* To do
Using the records that appear below, write out exactly the lines from the one with "What is the interior angle at vertex A?" through the one with "What value on", keeping both end lines.

* Exercise inputs
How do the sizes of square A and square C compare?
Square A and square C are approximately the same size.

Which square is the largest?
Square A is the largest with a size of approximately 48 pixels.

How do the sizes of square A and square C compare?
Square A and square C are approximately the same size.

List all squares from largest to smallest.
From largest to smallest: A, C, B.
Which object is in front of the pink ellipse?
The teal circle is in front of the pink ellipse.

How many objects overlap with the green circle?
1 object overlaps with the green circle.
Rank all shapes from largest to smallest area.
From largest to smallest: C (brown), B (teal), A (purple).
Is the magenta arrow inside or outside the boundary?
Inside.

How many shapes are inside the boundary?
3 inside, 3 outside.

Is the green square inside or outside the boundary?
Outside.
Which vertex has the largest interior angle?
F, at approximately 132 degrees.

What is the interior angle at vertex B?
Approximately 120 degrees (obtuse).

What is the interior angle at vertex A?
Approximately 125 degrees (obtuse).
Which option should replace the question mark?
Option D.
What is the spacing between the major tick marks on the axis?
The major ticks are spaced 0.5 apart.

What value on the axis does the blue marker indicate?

---

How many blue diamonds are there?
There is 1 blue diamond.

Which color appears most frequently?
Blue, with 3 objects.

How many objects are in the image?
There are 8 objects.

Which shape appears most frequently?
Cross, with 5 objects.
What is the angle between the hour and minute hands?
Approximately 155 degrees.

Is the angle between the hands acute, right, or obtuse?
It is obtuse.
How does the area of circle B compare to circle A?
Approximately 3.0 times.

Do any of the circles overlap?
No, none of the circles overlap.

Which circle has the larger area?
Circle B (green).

--

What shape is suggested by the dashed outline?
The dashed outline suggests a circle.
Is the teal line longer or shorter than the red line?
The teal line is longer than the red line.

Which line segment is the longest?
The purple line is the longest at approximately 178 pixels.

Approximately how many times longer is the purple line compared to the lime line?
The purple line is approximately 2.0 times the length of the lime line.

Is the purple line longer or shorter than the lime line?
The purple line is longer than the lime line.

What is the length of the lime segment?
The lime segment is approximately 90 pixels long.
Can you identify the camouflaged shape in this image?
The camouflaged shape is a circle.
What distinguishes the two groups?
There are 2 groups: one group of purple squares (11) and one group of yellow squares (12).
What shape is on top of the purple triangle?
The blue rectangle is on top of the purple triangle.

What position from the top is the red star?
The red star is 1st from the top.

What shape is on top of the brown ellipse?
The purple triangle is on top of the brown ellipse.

* Finished exercise
What is the interior angle at vertex A?
Approximately 125 degrees (obtuse).
Which option should replace the question mark?
Option D.
What is the spacing between the major tick marks on the axis?
The major ticks are spaced 0.5 apart.

What value on the axis does the blue marker indicate?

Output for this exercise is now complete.